--- Work instructions ---
Please update the data below so that every "persons" becomes "people", and keep everything else the same.

--- Extracted data ---

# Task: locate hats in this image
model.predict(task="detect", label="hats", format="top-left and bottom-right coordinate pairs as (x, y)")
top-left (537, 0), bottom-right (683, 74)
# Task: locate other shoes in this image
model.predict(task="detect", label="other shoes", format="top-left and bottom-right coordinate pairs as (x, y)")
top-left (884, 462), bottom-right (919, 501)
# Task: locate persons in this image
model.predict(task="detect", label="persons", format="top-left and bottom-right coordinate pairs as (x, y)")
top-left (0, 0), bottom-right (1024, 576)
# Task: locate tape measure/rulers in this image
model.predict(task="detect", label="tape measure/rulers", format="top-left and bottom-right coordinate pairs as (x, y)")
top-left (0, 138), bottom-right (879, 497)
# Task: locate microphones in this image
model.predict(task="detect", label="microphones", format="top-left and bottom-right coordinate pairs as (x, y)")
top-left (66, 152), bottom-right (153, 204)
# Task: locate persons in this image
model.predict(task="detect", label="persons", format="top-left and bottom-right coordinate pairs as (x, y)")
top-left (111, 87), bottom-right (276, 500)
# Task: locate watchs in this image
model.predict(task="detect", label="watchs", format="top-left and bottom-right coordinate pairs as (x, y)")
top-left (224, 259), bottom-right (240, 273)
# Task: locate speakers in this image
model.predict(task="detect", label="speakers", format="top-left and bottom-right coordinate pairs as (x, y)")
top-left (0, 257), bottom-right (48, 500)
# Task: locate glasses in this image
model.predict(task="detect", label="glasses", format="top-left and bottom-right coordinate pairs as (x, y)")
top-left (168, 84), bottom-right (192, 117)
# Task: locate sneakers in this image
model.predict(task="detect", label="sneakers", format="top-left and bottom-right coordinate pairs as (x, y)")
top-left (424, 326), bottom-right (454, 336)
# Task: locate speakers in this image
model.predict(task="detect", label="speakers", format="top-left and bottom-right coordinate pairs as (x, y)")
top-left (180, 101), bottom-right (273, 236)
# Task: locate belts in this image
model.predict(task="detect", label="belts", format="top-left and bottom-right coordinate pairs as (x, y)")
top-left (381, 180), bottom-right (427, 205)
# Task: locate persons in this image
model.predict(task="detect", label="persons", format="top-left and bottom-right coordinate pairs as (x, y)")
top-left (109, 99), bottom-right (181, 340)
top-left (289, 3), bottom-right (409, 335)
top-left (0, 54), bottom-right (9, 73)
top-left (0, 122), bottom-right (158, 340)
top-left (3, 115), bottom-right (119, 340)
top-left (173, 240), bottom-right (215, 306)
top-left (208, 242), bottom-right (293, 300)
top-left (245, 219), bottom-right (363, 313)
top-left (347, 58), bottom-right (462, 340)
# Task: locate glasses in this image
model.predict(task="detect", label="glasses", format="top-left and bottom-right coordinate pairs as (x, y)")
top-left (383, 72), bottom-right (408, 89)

--- Solution ---
# Task: locate hats in this image
model.predict(task="detect", label="hats", format="top-left and bottom-right coordinate pairs as (x, y)")
top-left (537, 0), bottom-right (683, 74)
# Task: locate other shoes in this image
model.predict(task="detect", label="other shoes", format="top-left and bottom-right coordinate pairs as (x, y)")
top-left (884, 462), bottom-right (919, 501)
# Task: locate people in this image
model.predict(task="detect", label="people", format="top-left and bottom-right coordinate pairs as (x, y)")
top-left (0, 0), bottom-right (1024, 576)
# Task: locate tape measure/rulers in this image
model.predict(task="detect", label="tape measure/rulers", format="top-left and bottom-right coordinate pairs as (x, y)")
top-left (0, 138), bottom-right (879, 497)
# Task: locate microphones in this image
model.predict(task="detect", label="microphones", format="top-left and bottom-right coordinate pairs as (x, y)")
top-left (66, 152), bottom-right (153, 204)
# Task: locate people in this image
model.predict(task="detect", label="people", format="top-left and bottom-right coordinate pairs as (x, y)")
top-left (111, 87), bottom-right (276, 500)
# Task: locate watchs in this image
model.predict(task="detect", label="watchs", format="top-left and bottom-right coordinate pairs as (x, y)")
top-left (224, 259), bottom-right (240, 273)
# Task: locate speakers in this image
model.predict(task="detect", label="speakers", format="top-left and bottom-right coordinate pairs as (x, y)")
top-left (0, 257), bottom-right (48, 500)
# Task: locate glasses in this image
model.predict(task="detect", label="glasses", format="top-left and bottom-right coordinate pairs as (x, y)")
top-left (168, 84), bottom-right (192, 117)
# Task: locate sneakers in this image
model.predict(task="detect", label="sneakers", format="top-left and bottom-right coordinate pairs as (x, y)")
top-left (424, 326), bottom-right (454, 336)
# Task: locate speakers in this image
model.predict(task="detect", label="speakers", format="top-left and bottom-right coordinate pairs as (x, y)")
top-left (180, 101), bottom-right (273, 236)
# Task: locate belts in this image
model.predict(task="detect", label="belts", format="top-left and bottom-right coordinate pairs as (x, y)")
top-left (381, 180), bottom-right (427, 205)
# Task: locate people in this image
model.predict(task="detect", label="people", format="top-left and bottom-right coordinate pairs as (x, y)")
top-left (109, 99), bottom-right (181, 340)
top-left (289, 3), bottom-right (409, 335)
top-left (0, 54), bottom-right (9, 73)
top-left (0, 122), bottom-right (158, 340)
top-left (3, 115), bottom-right (119, 340)
top-left (173, 240), bottom-right (215, 306)
top-left (208, 242), bottom-right (293, 300)
top-left (245, 219), bottom-right (363, 313)
top-left (347, 58), bottom-right (462, 340)
# Task: locate glasses in this image
model.predict(task="detect", label="glasses", format="top-left and bottom-right coordinate pairs as (x, y)")
top-left (383, 72), bottom-right (408, 89)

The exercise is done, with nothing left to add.